Given exercise -
Convert the data below into a JSON list of strings, with one string per line and no entries for blank lines.

Input material -
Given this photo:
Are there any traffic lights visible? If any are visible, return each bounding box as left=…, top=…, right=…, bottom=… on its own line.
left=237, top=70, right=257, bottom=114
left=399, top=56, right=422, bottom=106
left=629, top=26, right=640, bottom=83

Solution to the problem -
[
  "Given this photo:",
  "Are there any traffic lights visible? If any are visible, return each bounding box as left=…, top=…, right=…, bottom=… on its own line.",
  "left=237, top=70, right=257, bottom=114",
  "left=399, top=56, right=422, bottom=106",
  "left=629, top=26, right=640, bottom=83"
]